- **PROBLEM STATEMENT**
Restate each of the lines below word for word and drop every picture.

- **INPUT DATA**
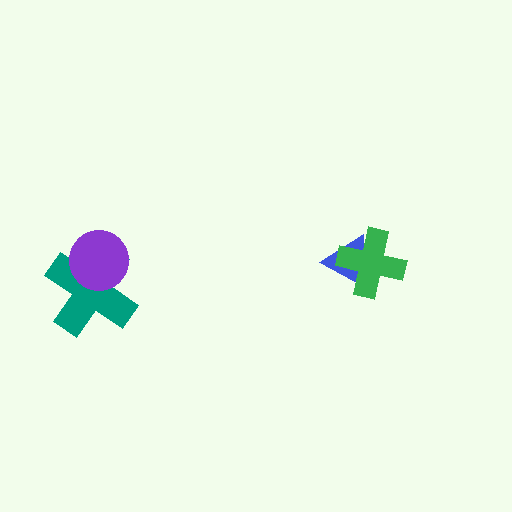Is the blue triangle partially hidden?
Yes, it is partially covered by another shape.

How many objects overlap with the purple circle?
1 object overlaps with the purple circle.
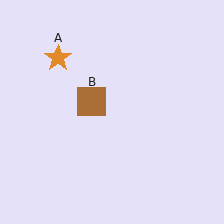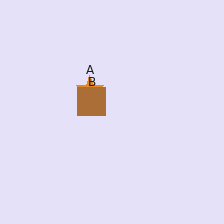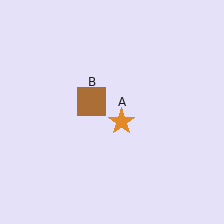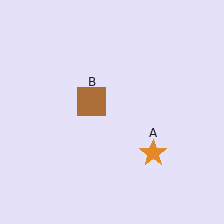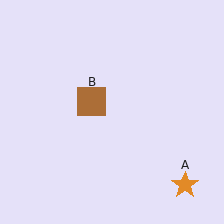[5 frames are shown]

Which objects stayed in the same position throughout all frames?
Brown square (object B) remained stationary.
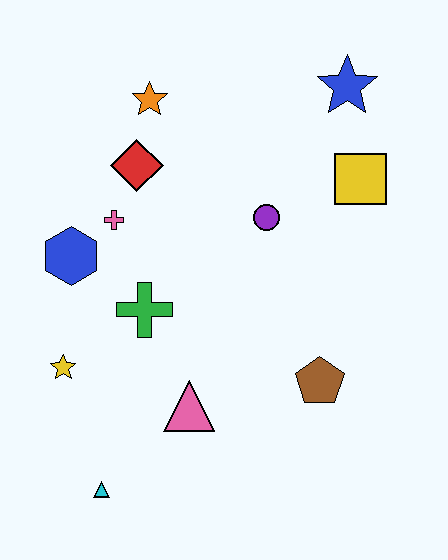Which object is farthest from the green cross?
The blue star is farthest from the green cross.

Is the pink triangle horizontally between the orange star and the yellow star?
No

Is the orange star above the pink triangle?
Yes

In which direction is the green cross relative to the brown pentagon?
The green cross is to the left of the brown pentagon.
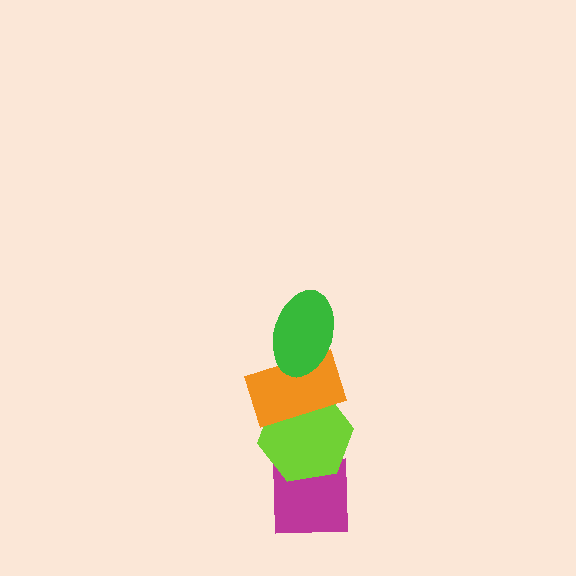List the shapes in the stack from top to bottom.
From top to bottom: the green ellipse, the orange rectangle, the lime hexagon, the magenta square.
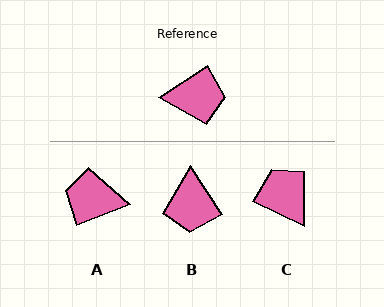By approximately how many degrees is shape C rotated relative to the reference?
Approximately 121 degrees counter-clockwise.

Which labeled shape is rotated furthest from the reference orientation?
A, about 168 degrees away.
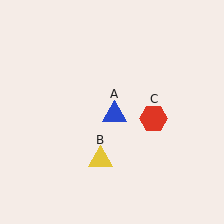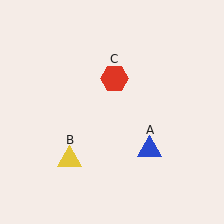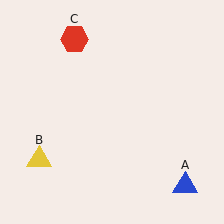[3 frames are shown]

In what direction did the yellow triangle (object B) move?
The yellow triangle (object B) moved left.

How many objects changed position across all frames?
3 objects changed position: blue triangle (object A), yellow triangle (object B), red hexagon (object C).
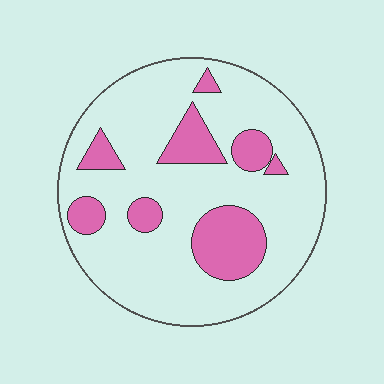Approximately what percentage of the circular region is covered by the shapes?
Approximately 20%.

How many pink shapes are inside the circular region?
8.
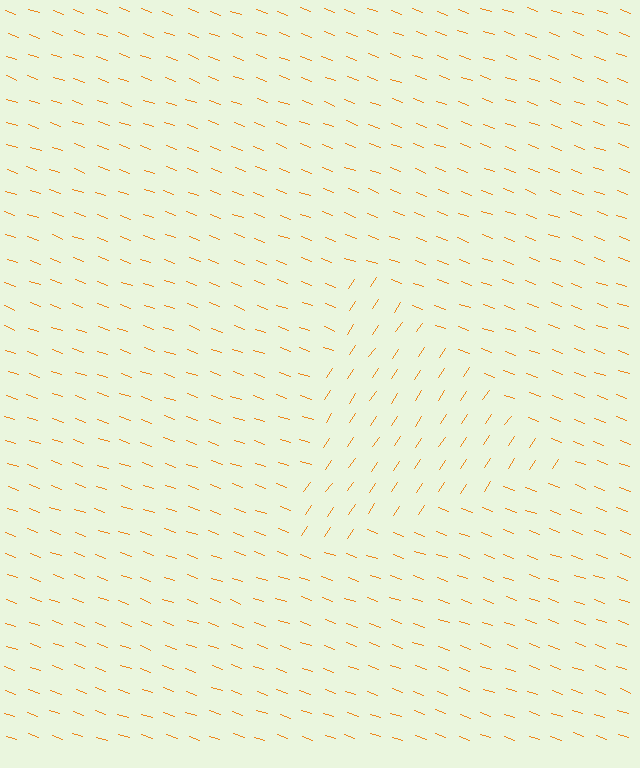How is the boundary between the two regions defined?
The boundary is defined purely by a change in line orientation (approximately 75 degrees difference). All lines are the same color and thickness.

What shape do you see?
I see a triangle.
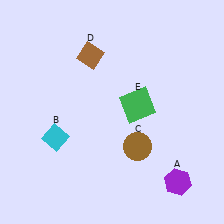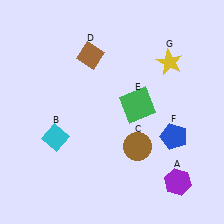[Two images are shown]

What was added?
A blue pentagon (F), a yellow star (G) were added in Image 2.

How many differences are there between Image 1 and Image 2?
There are 2 differences between the two images.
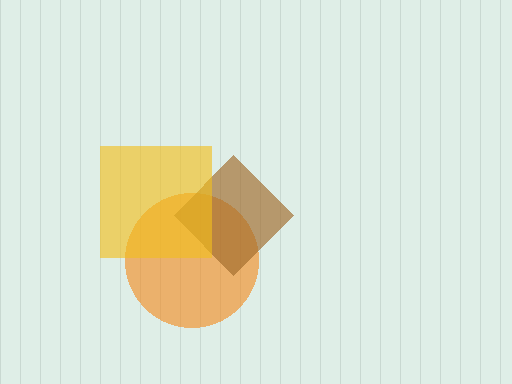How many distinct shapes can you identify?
There are 3 distinct shapes: an orange circle, a brown diamond, a yellow square.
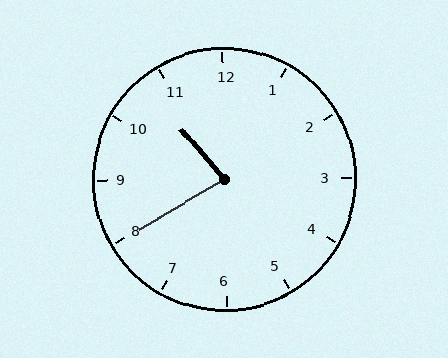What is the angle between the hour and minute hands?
Approximately 80 degrees.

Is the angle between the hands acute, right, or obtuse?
It is acute.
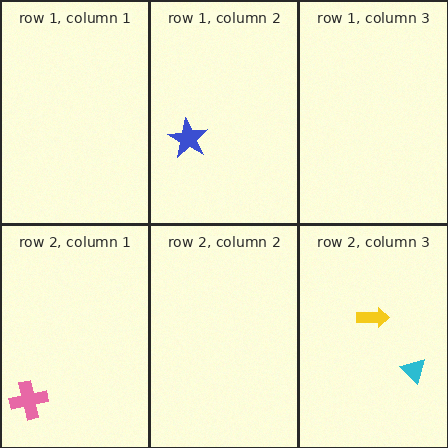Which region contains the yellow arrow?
The row 2, column 3 region.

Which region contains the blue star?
The row 1, column 2 region.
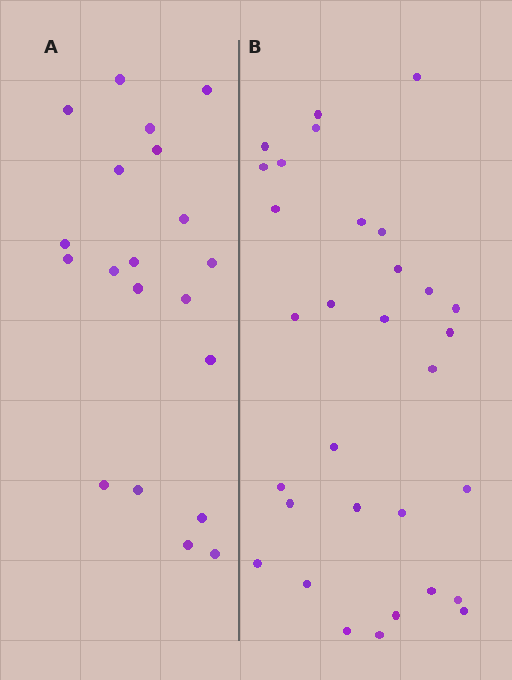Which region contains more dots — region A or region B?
Region B (the right region) has more dots.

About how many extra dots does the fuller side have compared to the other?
Region B has roughly 12 or so more dots than region A.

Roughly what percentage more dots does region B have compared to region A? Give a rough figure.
About 55% more.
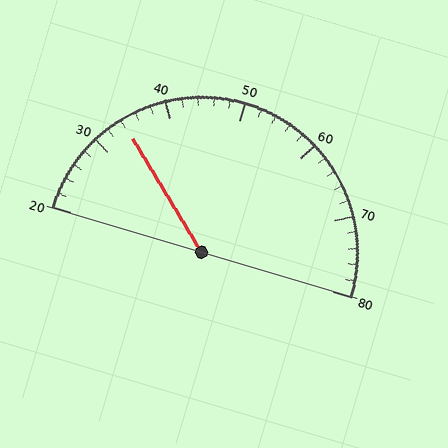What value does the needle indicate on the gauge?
The needle indicates approximately 34.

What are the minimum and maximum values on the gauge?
The gauge ranges from 20 to 80.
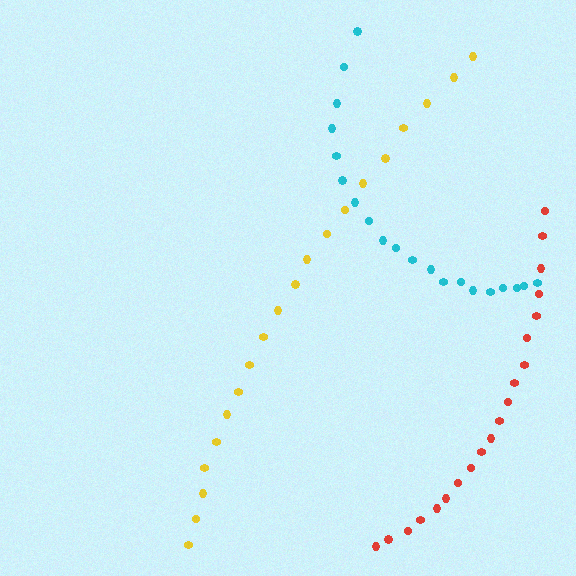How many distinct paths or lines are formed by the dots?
There are 3 distinct paths.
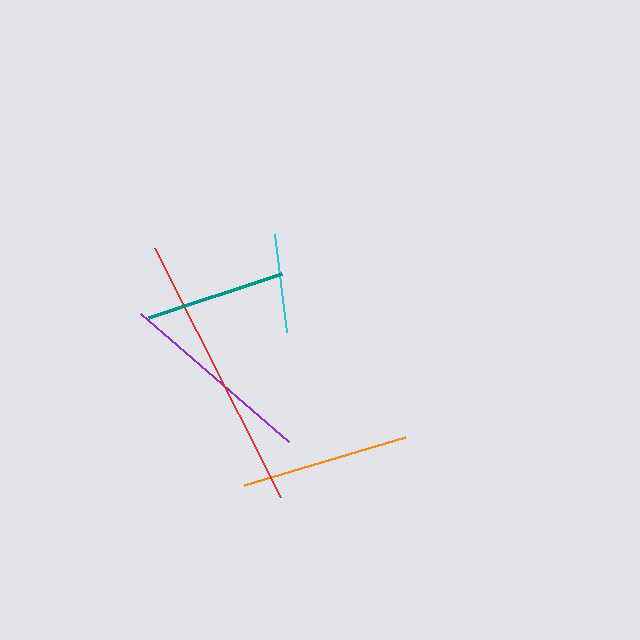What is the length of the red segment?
The red segment is approximately 279 pixels long.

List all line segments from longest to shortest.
From longest to shortest: red, purple, orange, teal, cyan.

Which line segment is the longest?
The red line is the longest at approximately 279 pixels.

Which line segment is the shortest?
The cyan line is the shortest at approximately 99 pixels.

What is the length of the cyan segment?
The cyan segment is approximately 99 pixels long.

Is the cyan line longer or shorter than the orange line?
The orange line is longer than the cyan line.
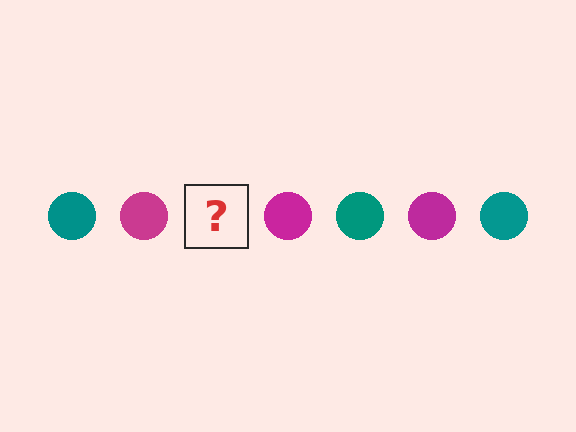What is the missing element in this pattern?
The missing element is a teal circle.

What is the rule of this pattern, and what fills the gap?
The rule is that the pattern cycles through teal, magenta circles. The gap should be filled with a teal circle.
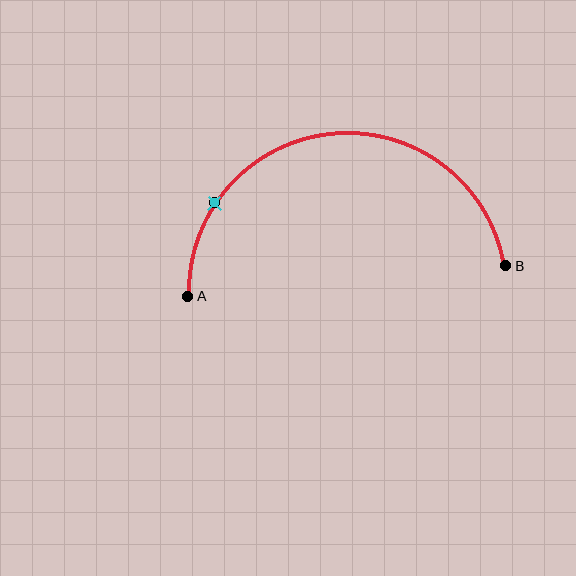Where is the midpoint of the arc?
The arc midpoint is the point on the curve farthest from the straight line joining A and B. It sits above that line.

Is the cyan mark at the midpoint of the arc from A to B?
No. The cyan mark lies on the arc but is closer to endpoint A. The arc midpoint would be at the point on the curve equidistant along the arc from both A and B.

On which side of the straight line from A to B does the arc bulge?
The arc bulges above the straight line connecting A and B.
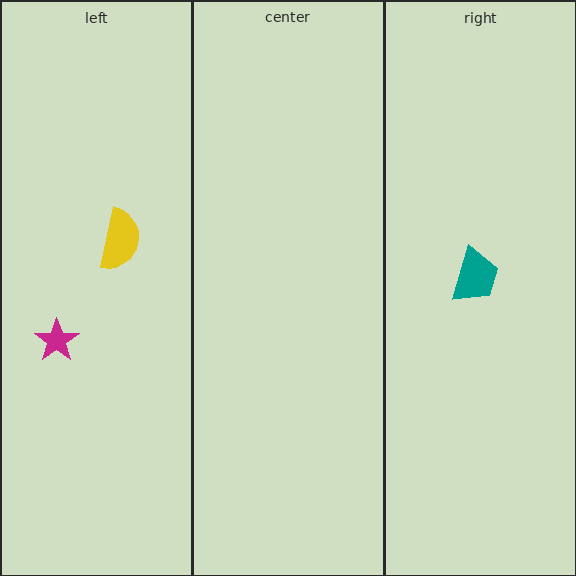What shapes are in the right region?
The teal trapezoid.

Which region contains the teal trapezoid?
The right region.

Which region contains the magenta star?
The left region.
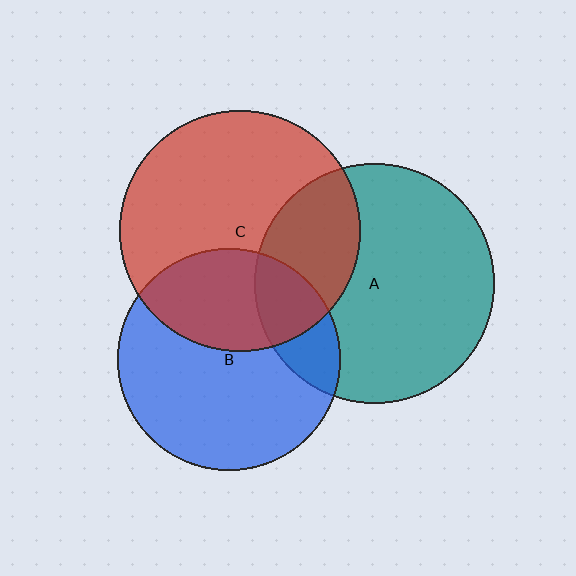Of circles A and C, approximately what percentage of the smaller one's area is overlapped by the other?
Approximately 30%.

- **SOLVED EXERCISE**
Is the blue triangle partially hidden?
Yes, it is partially covered by another shape.

How many objects overlap with the purple circle?
1 object overlaps with the purple circle.
[5 frames are shown]

Which objects stayed in the same position throughout all frames?
Brown square (object B) remained stationary.
Which object is farthest from the green cross?
The blue star is farthest from the green cross.

Is the pink triangle horizontally between the orange star and the yellow star?
No

Is the orange star above the pink triangle?
Yes

In which direction is the green cross relative to the brown pentagon?
The green cross is to the left of the brown pentagon.
List the shapes in the stack from top to bottom.
From top to bottom: the green ellipse, the orange rectangle, the lime hexagon, the magenta square.
By approximately how many degrees is shape C rotated relative to the reference?
Approximately 121 degrees counter-clockwise.

Which labeled shape is rotated furthest from the reference orientation?
A, about 168 degrees away.
[3 frames are shown]

In what direction did the yellow triangle (object B) move?
The yellow triangle (object B) moved left.

How many objects changed position across all frames?
3 objects changed position: blue triangle (object A), yellow triangle (object B), red hexagon (object C).
Approximately what percentage of the circular region is covered by the shapes?
Approximately 20%.

How many pink shapes are inside the circular region?
8.
How is the boundary between the two regions defined?
The boundary is defined purely by a change in line orientation (approximately 75 degrees difference). All lines are the same color and thickness.

What shape do you see?
I see a triangle.
[Two images are shown]

What was added?
A blue pentagon (F), a yellow star (G) were added in Image 2.

How many differences are there between Image 1 and Image 2?
There are 2 differences between the two images.
How many distinct shapes can you identify?
There are 3 distinct shapes: an orange circle, a brown diamond, a yellow square.
What is the angle between the hour and minute hands?
Approximately 80 degrees.

Is the angle between the hands acute, right, or obtuse?
It is acute.
Which region contains the yellow arrow?
The row 2, column 3 region.

Which region contains the blue star?
The row 1, column 2 region.
Which region contains more dots — region A or region B?
Region B (the right region) has more dots.

About how many extra dots does the fuller side have compared to the other?
Region B has roughly 12 or so more dots than region A.

Roughly what percentage more dots does region B have compared to region A? Give a rough figure.
About 55% more.
What value does the needle indicate on the gauge?
The needle indicates approximately 34.

What are the minimum and maximum values on the gauge?
The gauge ranges from 20 to 80.
How many distinct paths or lines are formed by the dots?
There are 3 distinct paths.
What is the length of the red segment?
The red segment is approximately 279 pixels long.

List all line segments from longest to shortest.
From longest to shortest: red, purple, orange, teal, cyan.

Which line segment is the longest?
The red line is the longest at approximately 279 pixels.

Which line segment is the shortest?
The cyan line is the shortest at approximately 99 pixels.

What is the length of the cyan segment?
The cyan segment is approximately 99 pixels long.

Is the cyan line longer or shorter than the orange line?
The orange line is longer than the cyan line.
What is the missing element in this pattern?
The missing element is a teal circle.

What is the rule of this pattern, and what fills the gap?
The rule is that the pattern cycles through teal, magenta circles. The gap should be filled with a teal circle.
Where is the midpoint of the arc?
The arc midpoint is the point on the curve farthest from the straight line joining A and B. It sits above that line.

Is the cyan mark at the midpoint of the arc from A to B?
No. The cyan mark lies on the arc but is closer to endpoint A. The arc midpoint would be at the point on the curve equidistant along the arc from both A and B.

On which side of the straight line from A to B does the arc bulge?
The arc bulges above the straight line connecting A and B.
What shapes are in the right region?
The teal trapezoid.

Which region contains the teal trapezoid?
The right region.

Which region contains the magenta star?
The left region.
Of circles A and C, approximately what percentage of the smaller one's area is overlapped by the other?
Approximately 30%.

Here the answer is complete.